Transcribe only the part of the material below that begins at the line containing "What shapes are adjacent to row 1, column A?" and ends at the line containing "How many sides does the implied figure have?", with both kept and images left out.

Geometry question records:
════════════════════

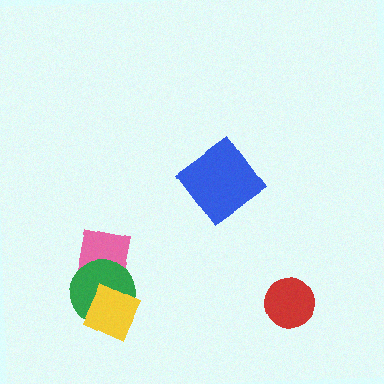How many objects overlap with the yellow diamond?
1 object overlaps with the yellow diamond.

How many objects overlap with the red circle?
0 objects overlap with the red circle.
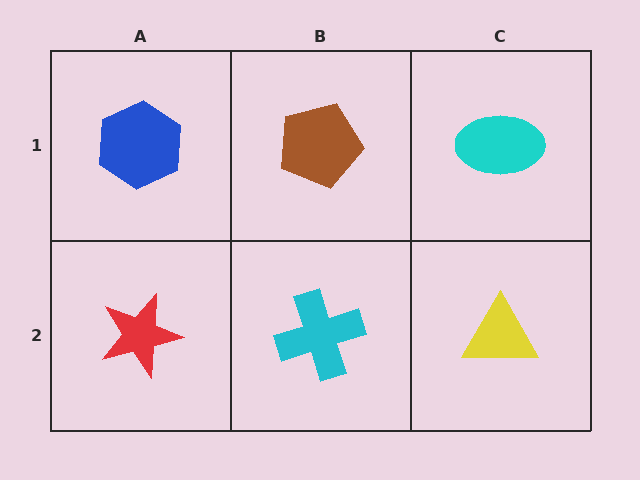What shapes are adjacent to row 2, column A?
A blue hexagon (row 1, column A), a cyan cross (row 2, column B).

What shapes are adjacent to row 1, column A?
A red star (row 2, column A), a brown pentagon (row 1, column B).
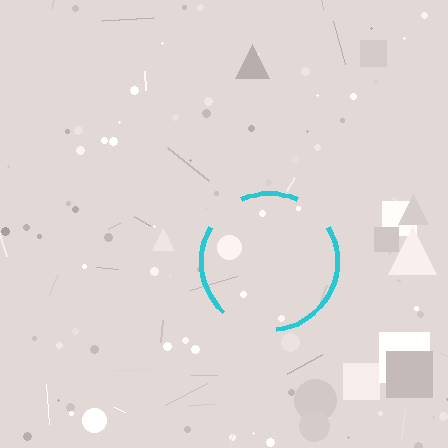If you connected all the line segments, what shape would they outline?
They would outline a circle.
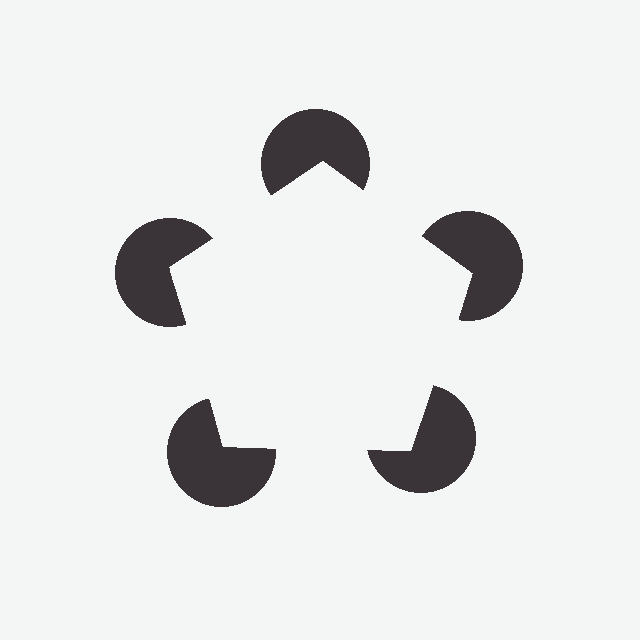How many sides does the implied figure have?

════════════════════

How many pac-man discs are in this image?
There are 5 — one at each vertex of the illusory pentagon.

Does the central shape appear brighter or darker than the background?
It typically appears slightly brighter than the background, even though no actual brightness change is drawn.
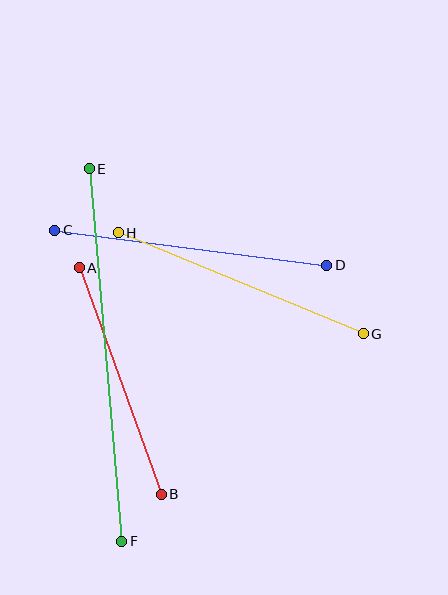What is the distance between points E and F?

════════════════════

## WRITTEN ANSWER
What shapes are adjacent to row 1, column A?
A red star (row 2, column A), a brown pentagon (row 1, column B).
If you connected all the line segments, what shape would they outline?
They would outline a circle.
How many sides does the implied figure have?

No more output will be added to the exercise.